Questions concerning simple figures
* * * * * * *
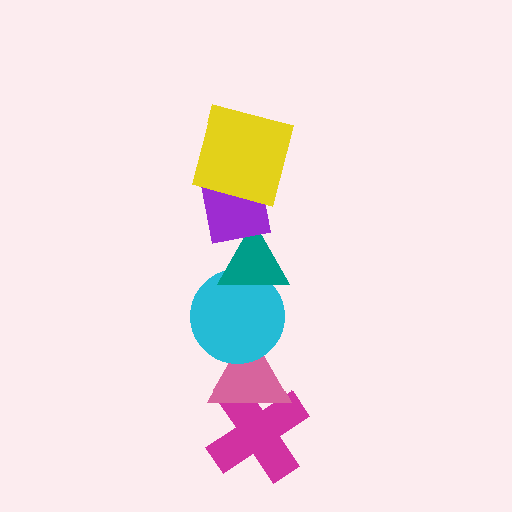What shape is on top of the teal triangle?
The purple square is on top of the teal triangle.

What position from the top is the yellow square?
The yellow square is 1st from the top.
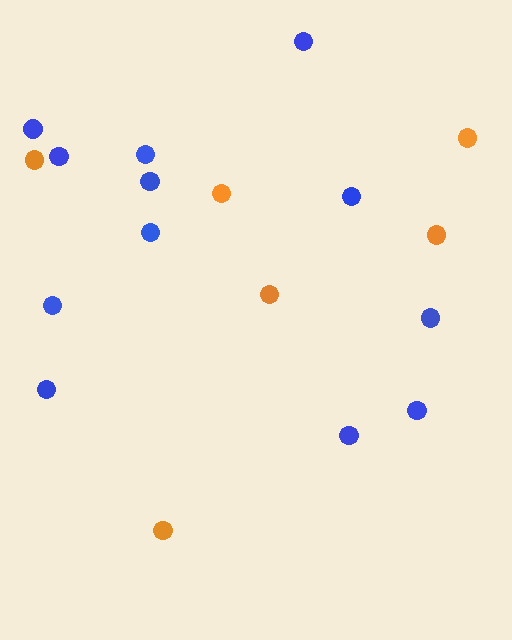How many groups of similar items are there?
There are 2 groups: one group of orange circles (6) and one group of blue circles (12).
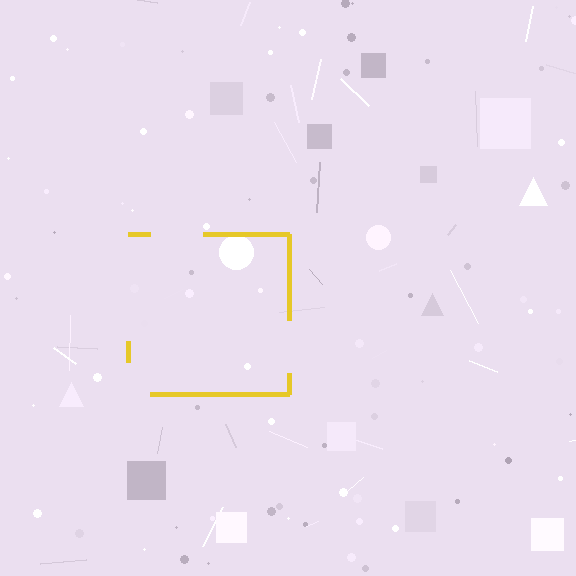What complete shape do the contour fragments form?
The contour fragments form a square.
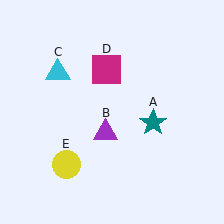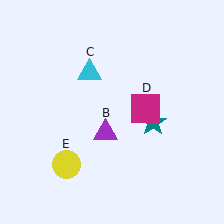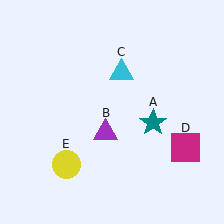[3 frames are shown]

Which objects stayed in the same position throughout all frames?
Teal star (object A) and purple triangle (object B) and yellow circle (object E) remained stationary.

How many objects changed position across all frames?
2 objects changed position: cyan triangle (object C), magenta square (object D).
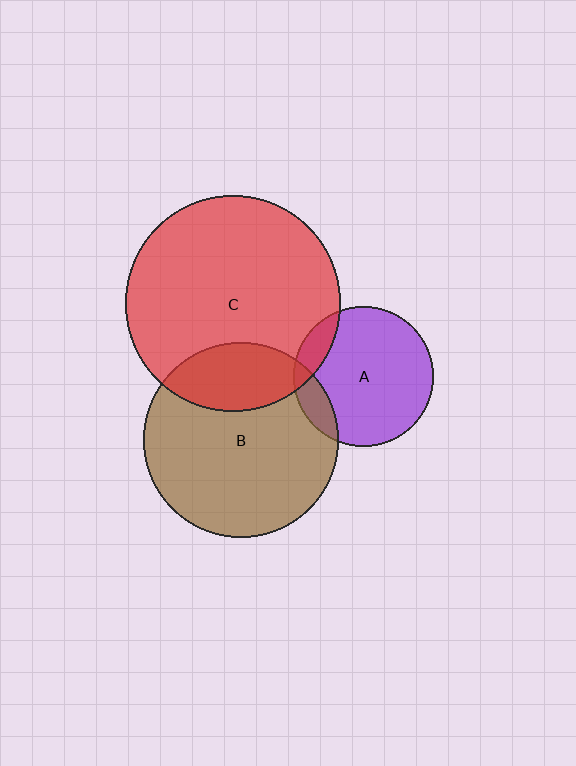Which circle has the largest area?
Circle C (red).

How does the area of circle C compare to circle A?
Approximately 2.4 times.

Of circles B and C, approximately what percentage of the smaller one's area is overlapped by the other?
Approximately 25%.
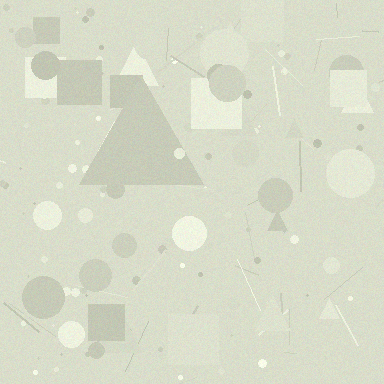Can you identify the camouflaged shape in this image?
The camouflaged shape is a triangle.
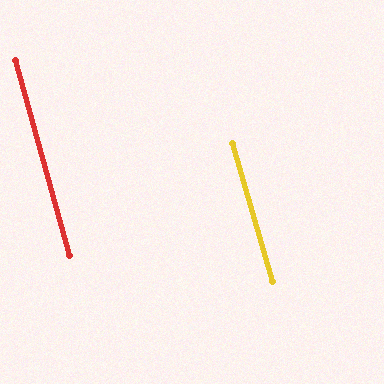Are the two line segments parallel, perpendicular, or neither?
Parallel — their directions differ by only 0.7°.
* * * * * * *
Task prompt
Omit every picture while copying the listing above exactly.

Answer to the problem
What shape is on top of the teal triangle?
The purple square is on top of the teal triangle.

What position from the top is the yellow square?
The yellow square is 1st from the top.
How many groups of similar items are there?
There are 2 groups: one group of orange circles (6) and one group of blue circles (12).
What complete shape do the contour fragments form?
The contour fragments form a square.
[3 frames are shown]

Which objects stayed in the same position throughout all frames?
Teal star (object A) and purple triangle (object B) and yellow circle (object E) remained stationary.

How many objects changed position across all frames?
2 objects changed position: cyan triangle (object C), magenta square (object D).
Which circle has the largest area?
Circle C (red).

How does the area of circle C compare to circle A?
Approximately 2.4 times.

Of circles B and C, approximately what percentage of the smaller one's area is overlapped by the other?
Approximately 25%.
Can you identify the camouflaged shape in this image?
The camouflaged shape is a triangle.
Are the two line segments parallel, perpendicular, or neither?
Parallel — their directions differ by only 0.7°.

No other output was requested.